* _EXERCISE REQUIREMENTS_:
Every line in the data below from the one containing "[3 frames are shown]" down to the one containing "Is this pattern perfectly symmetric?", both included, must be retyped exactly; no other line is to appear.

* _PROVIDED RECORDS_:
----------------------------------------
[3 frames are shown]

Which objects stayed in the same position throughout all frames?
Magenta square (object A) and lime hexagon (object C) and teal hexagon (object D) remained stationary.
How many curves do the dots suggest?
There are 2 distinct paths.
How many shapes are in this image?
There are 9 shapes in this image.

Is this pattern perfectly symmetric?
----------------------------------------
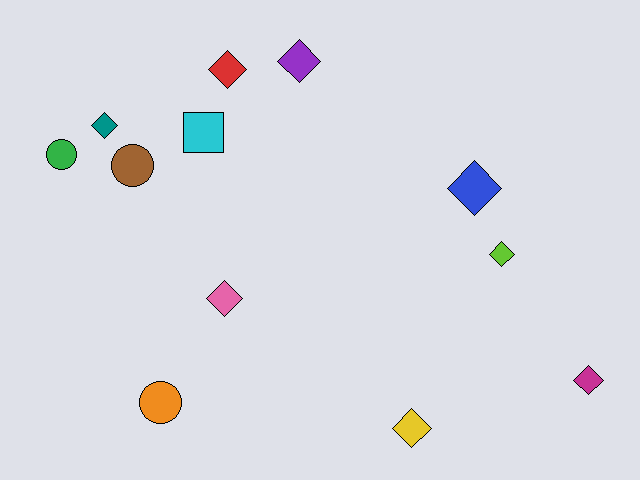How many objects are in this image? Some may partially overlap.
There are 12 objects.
----------------------------------------
* _TASK RESPONSE_:
[3 frames are shown]

Which objects stayed in the same position throughout all frames?
Magenta square (object A) and lime hexagon (object C) and teal hexagon (object D) remained stationary.
How many curves do the dots suggest?
There are 2 distinct paths.
How many shapes are in this image?
There are 9 shapes in this image.

Is this pattern perfectly symmetric?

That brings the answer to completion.